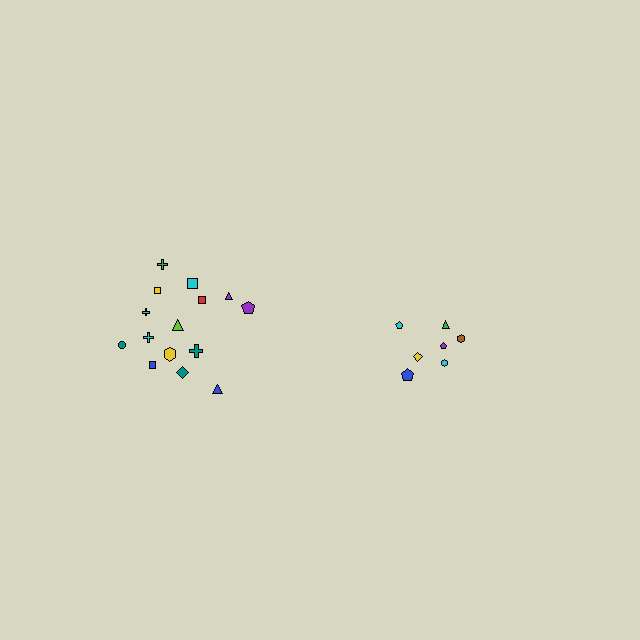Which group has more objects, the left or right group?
The left group.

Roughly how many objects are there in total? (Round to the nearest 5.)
Roughly 20 objects in total.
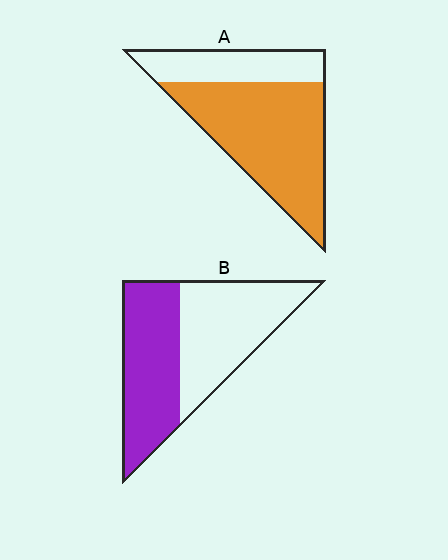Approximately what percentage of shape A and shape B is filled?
A is approximately 70% and B is approximately 50%.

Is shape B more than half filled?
Roughly half.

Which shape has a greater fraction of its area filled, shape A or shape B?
Shape A.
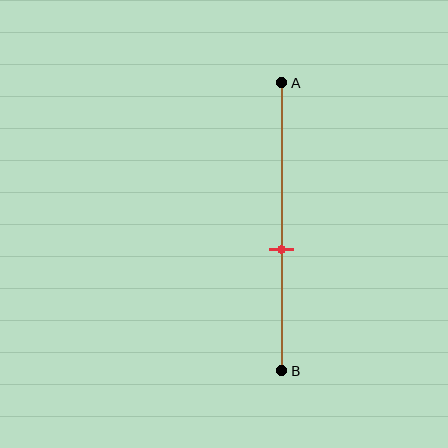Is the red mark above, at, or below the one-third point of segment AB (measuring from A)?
The red mark is below the one-third point of segment AB.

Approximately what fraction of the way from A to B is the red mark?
The red mark is approximately 60% of the way from A to B.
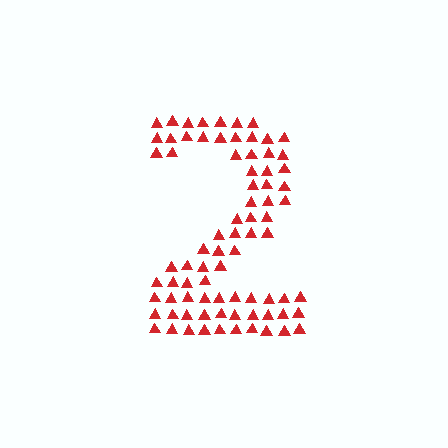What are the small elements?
The small elements are triangles.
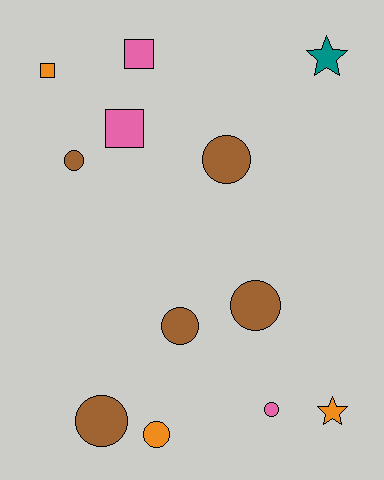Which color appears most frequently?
Brown, with 5 objects.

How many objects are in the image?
There are 12 objects.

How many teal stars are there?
There is 1 teal star.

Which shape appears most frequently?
Circle, with 7 objects.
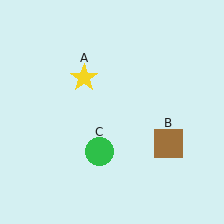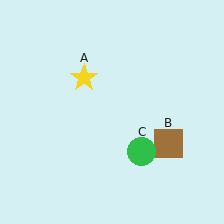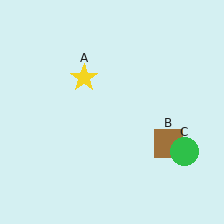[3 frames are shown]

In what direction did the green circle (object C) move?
The green circle (object C) moved right.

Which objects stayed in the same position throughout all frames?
Yellow star (object A) and brown square (object B) remained stationary.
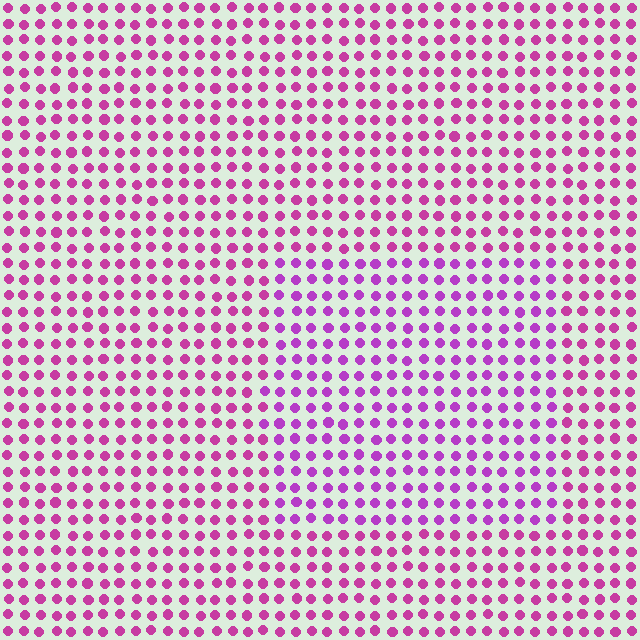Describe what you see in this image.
The image is filled with small magenta elements in a uniform arrangement. A rectangle-shaped region is visible where the elements are tinted to a slightly different hue, forming a subtle color boundary.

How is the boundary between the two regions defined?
The boundary is defined purely by a slight shift in hue (about 23 degrees). Spacing, size, and orientation are identical on both sides.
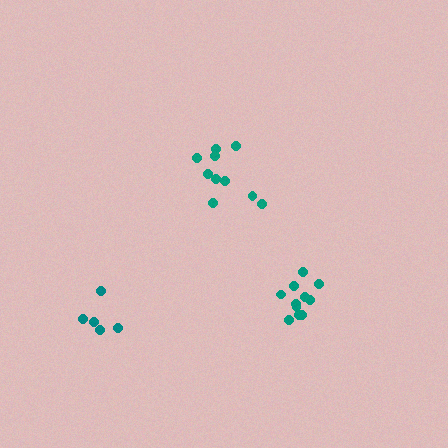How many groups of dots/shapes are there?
There are 3 groups.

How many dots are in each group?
Group 1: 5 dots, Group 2: 10 dots, Group 3: 11 dots (26 total).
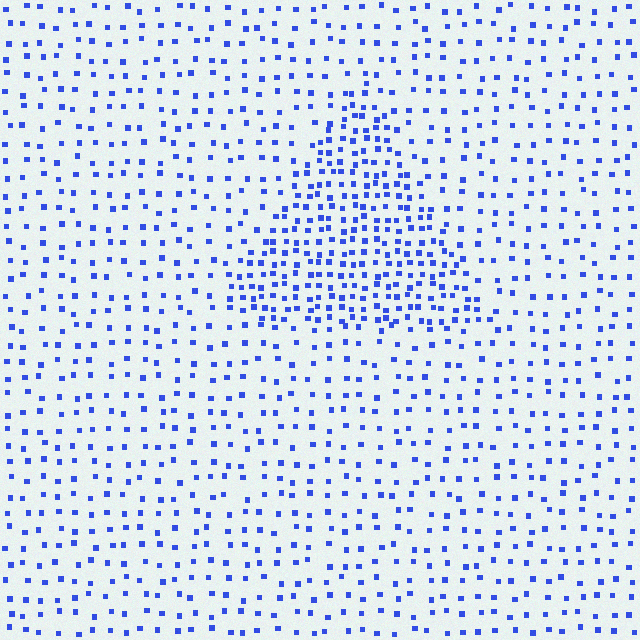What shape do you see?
I see a triangle.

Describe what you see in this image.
The image contains small blue elements arranged at two different densities. A triangle-shaped region is visible where the elements are more densely packed than the surrounding area.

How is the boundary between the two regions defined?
The boundary is defined by a change in element density (approximately 2.2x ratio). All elements are the same color, size, and shape.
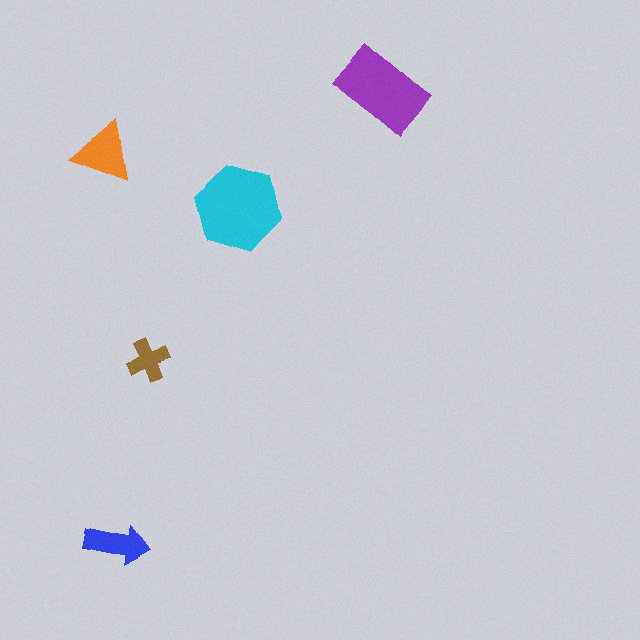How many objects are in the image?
There are 5 objects in the image.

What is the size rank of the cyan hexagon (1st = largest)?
1st.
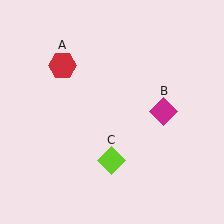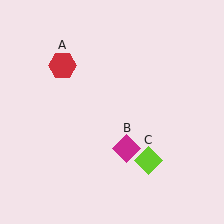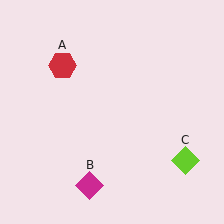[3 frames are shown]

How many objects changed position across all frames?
2 objects changed position: magenta diamond (object B), lime diamond (object C).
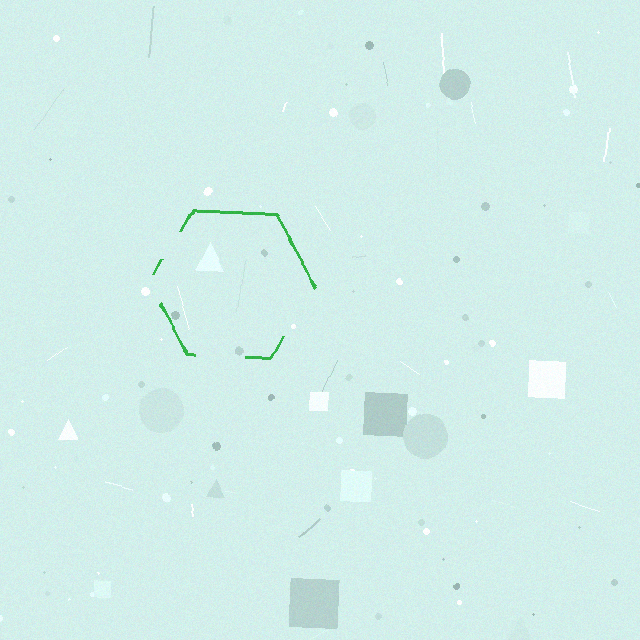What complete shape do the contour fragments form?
The contour fragments form a hexagon.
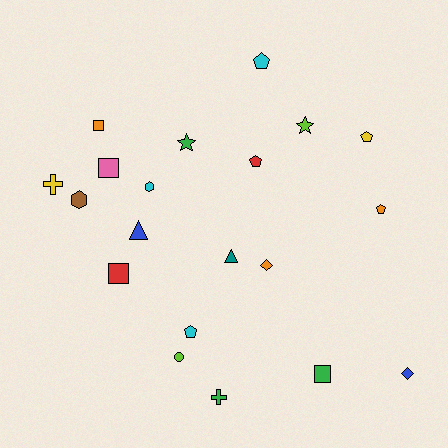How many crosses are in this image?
There are 2 crosses.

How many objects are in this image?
There are 20 objects.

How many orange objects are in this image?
There are 3 orange objects.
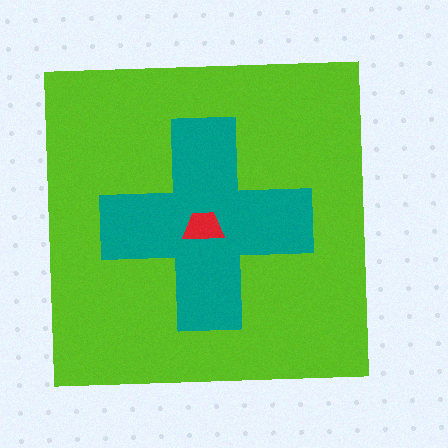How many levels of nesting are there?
3.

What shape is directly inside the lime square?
The teal cross.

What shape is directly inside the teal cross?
The red trapezoid.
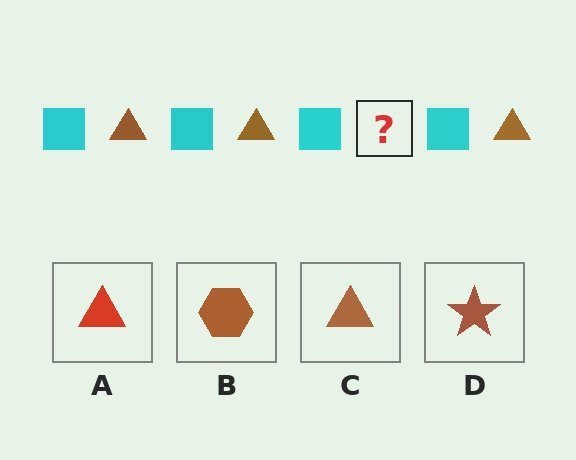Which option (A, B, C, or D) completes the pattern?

_Task prompt_: Copy each line in full and exactly, omitting any picture.

_Full answer_:
Which group has more objects, the left or right group?
The left group.

Roughly how many objects are there in total? (Round to the nearest 5.)
Roughly 20 objects in total.
Approximately what percentage of shape A and shape B is filled?
A is approximately 70% and B is approximately 50%.

Is shape B more than half filled?
Roughly half.

Which shape has a greater fraction of its area filled, shape A or shape B?
Shape A.
Is the red mark above, at, or below the one-third point of segment AB (measuring from A)?
The red mark is below the one-third point of segment AB.

Approximately what fraction of the way from A to B is the red mark?
The red mark is approximately 60% of the way from A to B.
What are the small elements?
The small elements are triangles.
Which color appears most frequently?
Brown, with 5 objects.

How many objects are in the image?
There are 12 objects.

How many teal stars are there?
There is 1 teal star.

Which shape appears most frequently?
Circle, with 7 objects.
[3 frames are shown]

In what direction did the green circle (object C) move?
The green circle (object C) moved right.

Which objects stayed in the same position throughout all frames?
Yellow star (object A) and brown square (object B) remained stationary.
Describe what you see in this image.
The image is filled with small magenta elements in a uniform arrangement. A rectangle-shaped region is visible where the elements are tinted to a slightly different hue, forming a subtle color boundary.

How is the boundary between the two regions defined?
The boundary is defined purely by a slight shift in hue (about 23 degrees). Spacing, size, and orientation are identical on both sides.
How many groups of dots/shapes are there?
There are 3 groups.

How many dots are in each group?
Group 1: 5 dots, Group 2: 10 dots, Group 3: 11 dots (26 total).
What shape do you see?
I see a triangle.

Describe what you see in this image.
The image contains small blue elements arranged at two different densities. A triangle-shaped region is visible where the elements are more densely packed than the surrounding area.

How is the boundary between the two regions defined?
The boundary is defined by a change in element density (approximately 2.2x ratio). All elements are the same color, size, and shape.
How many objects are in the image?
There are 5 objects in the image.

What is the size rank of the cyan hexagon (1st = largest)?
1st.
[3 frames are shown]

How many objects changed position across all frames?
2 objects changed position: magenta diamond (object B), lime diamond (object C).
What complete shape do the contour fragments form?
The contour fragments form a hexagon.
How many crosses are in this image?
There are 2 crosses.

How many objects are in this image?
There are 20 objects.

How many orange objects are in this image?
There are 3 orange objects.
How many levels of nesting are there?
3.

What shape is directly inside the lime square?
The teal cross.

What shape is directly inside the teal cross?
The red trapezoid.
Which option (A, B, C, or D) completes the pattern?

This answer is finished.